Here is a listing, set out below; repeat its lines from the one with "Which object is" to the last, both included, and leave out the pictures.

==== RECORD EXTRACTS ====

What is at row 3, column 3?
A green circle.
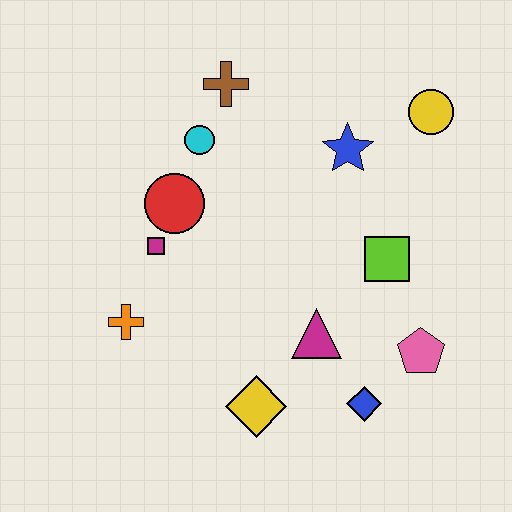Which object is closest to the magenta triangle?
The blue diamond is closest to the magenta triangle.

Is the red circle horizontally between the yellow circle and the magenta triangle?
No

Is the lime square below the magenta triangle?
No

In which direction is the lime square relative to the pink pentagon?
The lime square is above the pink pentagon.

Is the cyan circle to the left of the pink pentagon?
Yes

====

SOLUTION FOR THIS PROBLEM:
Which object is closest to the magenta triangle?
The blue diamond is closest to the magenta triangle.

Is the red circle horizontally between the yellow circle and the magenta triangle?
No

Is the lime square below the magenta triangle?
No

In which direction is the lime square relative to the pink pentagon?
The lime square is above the pink pentagon.

Is the cyan circle to the left of the pink pentagon?
Yes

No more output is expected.